Job: Every line of the listing must be reproduced as it stands. Leave the images behind.

===

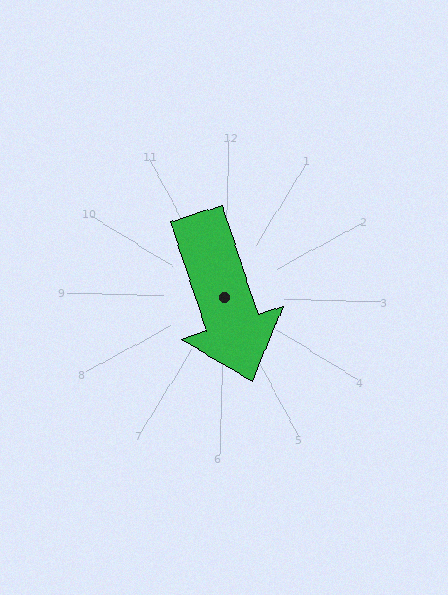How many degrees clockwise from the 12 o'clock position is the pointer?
Approximately 160 degrees.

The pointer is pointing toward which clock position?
Roughly 5 o'clock.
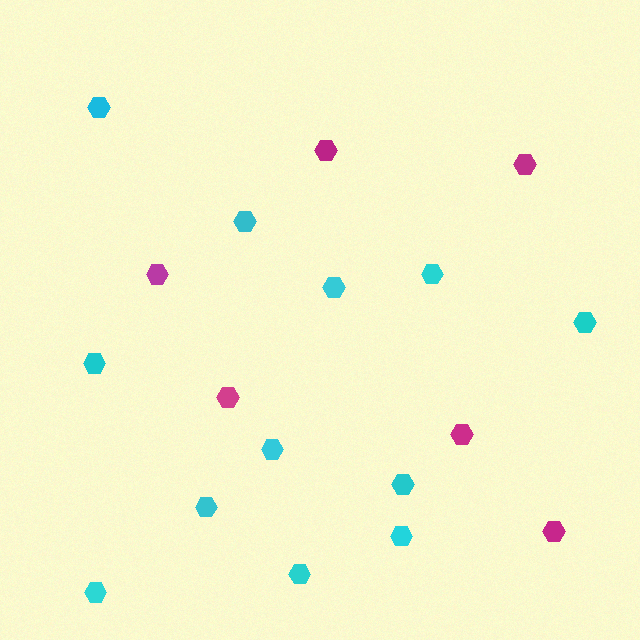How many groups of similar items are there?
There are 2 groups: one group of cyan hexagons (12) and one group of magenta hexagons (6).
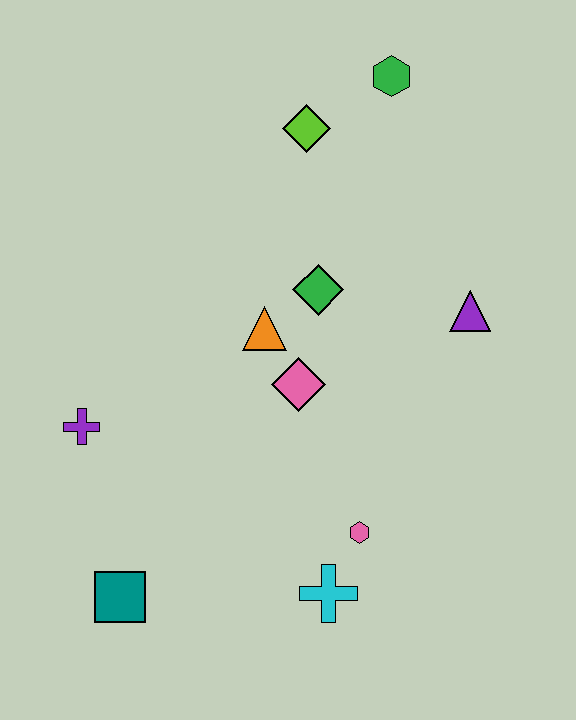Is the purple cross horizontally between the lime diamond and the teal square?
No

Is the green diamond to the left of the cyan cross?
Yes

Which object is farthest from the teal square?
The green hexagon is farthest from the teal square.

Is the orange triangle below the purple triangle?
Yes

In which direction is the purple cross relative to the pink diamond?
The purple cross is to the left of the pink diamond.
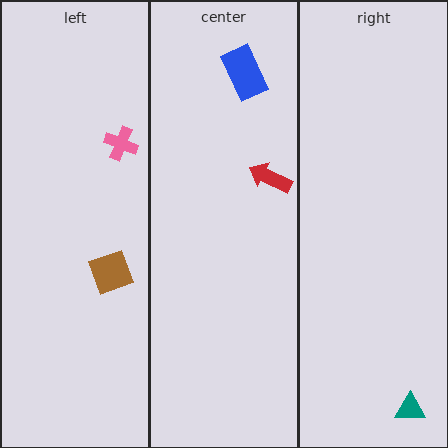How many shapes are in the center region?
2.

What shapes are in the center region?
The blue rectangle, the red arrow.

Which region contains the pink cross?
The left region.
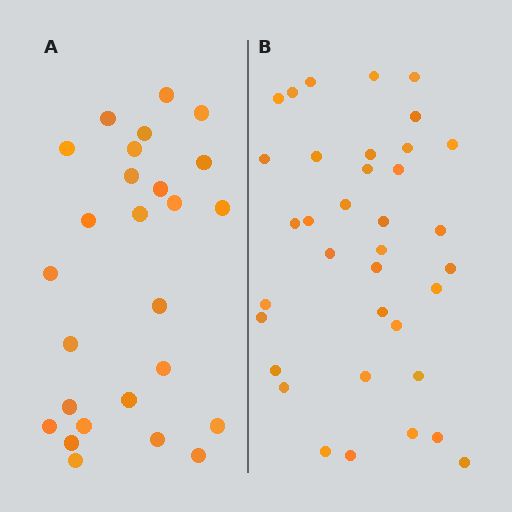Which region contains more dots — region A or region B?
Region B (the right region) has more dots.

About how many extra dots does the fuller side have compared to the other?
Region B has roughly 10 or so more dots than region A.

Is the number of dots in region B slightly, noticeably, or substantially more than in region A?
Region B has noticeably more, but not dramatically so. The ratio is roughly 1.4 to 1.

===

Final answer:
How many degrees clockwise from the 12 o'clock position is the pointer?
Approximately 160 degrees.

The pointer is pointing toward which clock position?
Roughly 5 o'clock.
How many groups of similar items are there?
There are 2 groups: one group of cyan hexagons (12) and one group of magenta hexagons (6).
Is the purple cross horizontally between the lime diamond and the teal square?
No

Is the green diamond to the left of the cyan cross?
Yes

Which object is farthest from the teal square?
The green hexagon is farthest from the teal square.

Is the orange triangle below the purple triangle?
Yes

In which direction is the purple cross relative to the pink diamond?
The purple cross is to the left of the pink diamond.
How many shapes are in the center region?
2.

What shapes are in the center region?
The blue rectangle, the red arrow.

Which region contains the pink cross?
The left region.
Which region contains more dots — region A or region B?
Region B (the right region) has more dots.

About how many extra dots does the fuller side have compared to the other?
Region B has roughly 10 or so more dots than region A.

Is the number of dots in region B slightly, noticeably, or substantially more than in region A?
Region B has noticeably more, but not dramatically so. The ratio is roughly 1.4 to 1.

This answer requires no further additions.